Exercise objective:
In the records below, reproduce exactly the lines from the one containing "How many diamonds are in this image?" through the one containing "How many distinct", both included, and omit the pictures.

Provided records:
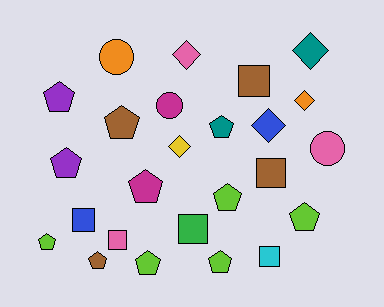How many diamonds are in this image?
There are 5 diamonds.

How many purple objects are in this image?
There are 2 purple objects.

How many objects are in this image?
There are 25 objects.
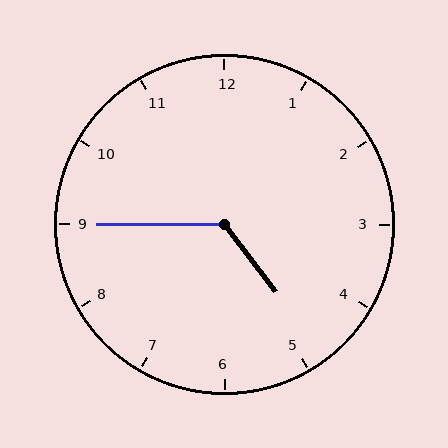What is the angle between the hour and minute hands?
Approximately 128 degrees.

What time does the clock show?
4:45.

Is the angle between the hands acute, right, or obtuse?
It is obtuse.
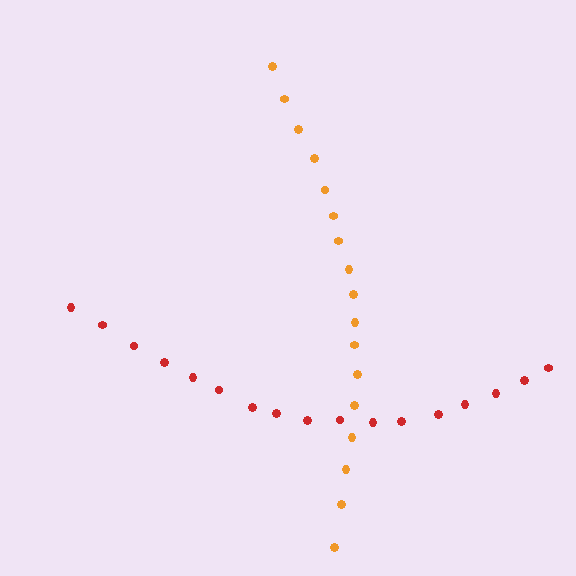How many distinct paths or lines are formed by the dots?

...

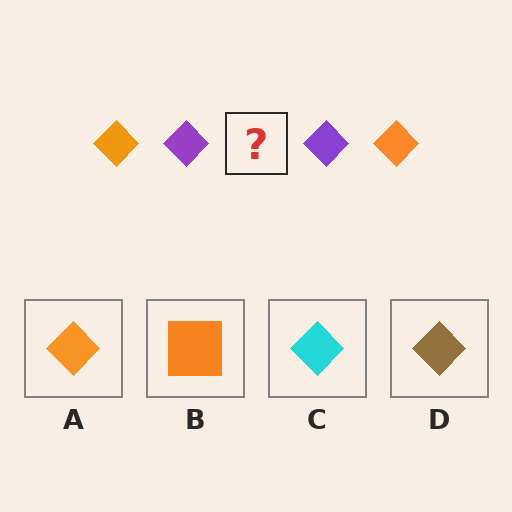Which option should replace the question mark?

Final answer:
How many diamonds are in this image?
There are 5 diamonds.

How many purple objects are in this image?
There are 2 purple objects.

How many objects are in this image?
There are 25 objects.
What is the angle between the hour and minute hands?
Approximately 128 degrees.

What time does the clock show?
4:45.

Is the angle between the hands acute, right, or obtuse?
It is obtuse.
How many distinct paths or lines are formed by the dots?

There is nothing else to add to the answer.